### EXERCISE PROMPT
The records below must be copied in full; omit the images.

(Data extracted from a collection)

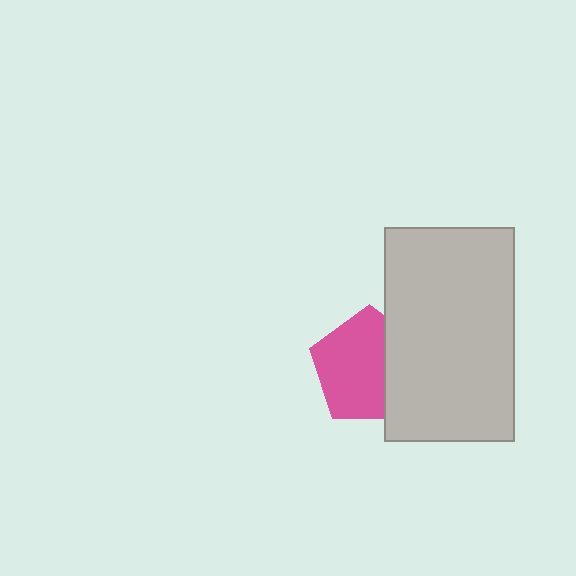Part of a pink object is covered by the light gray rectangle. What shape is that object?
It is a pentagon.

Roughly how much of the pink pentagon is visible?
Most of it is visible (roughly 66%).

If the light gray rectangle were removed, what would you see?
You would see the complete pink pentagon.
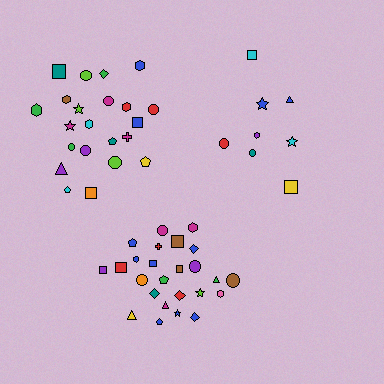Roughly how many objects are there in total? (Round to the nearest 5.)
Roughly 55 objects in total.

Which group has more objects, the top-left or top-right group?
The top-left group.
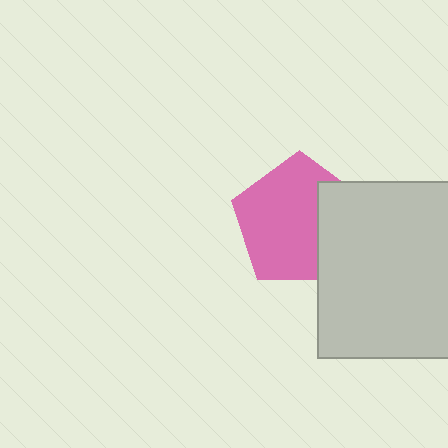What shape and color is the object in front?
The object in front is a light gray square.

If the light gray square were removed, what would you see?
You would see the complete pink pentagon.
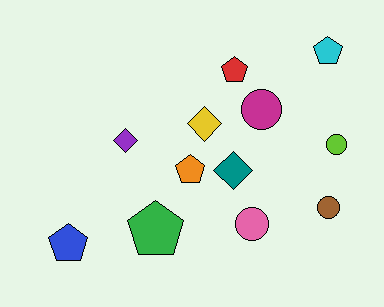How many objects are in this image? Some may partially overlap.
There are 12 objects.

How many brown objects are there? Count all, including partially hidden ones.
There is 1 brown object.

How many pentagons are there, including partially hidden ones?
There are 5 pentagons.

### REPLY
Part of a pink object is covered by the light gray rectangle. What shape is that object?
It is a pentagon.

Roughly how much of the pink pentagon is visible?
Most of it is visible (roughly 66%).

If the light gray rectangle were removed, what would you see?
You would see the complete pink pentagon.
Roughly how many objects are there in total? (Round to the nearest 5.)
Roughly 55 objects in total.

Which group has more objects, the top-left or top-right group?
The top-left group.
What shape and color is the object in front?
The object in front is a light gray square.

If the light gray square were removed, what would you see?
You would see the complete pink pentagon.
How many objects are in this image? Some may partially overlap.
There are 12 objects.

How many brown objects are there? Count all, including partially hidden ones.
There is 1 brown object.

How many pentagons are there, including partially hidden ones?
There are 5 pentagons.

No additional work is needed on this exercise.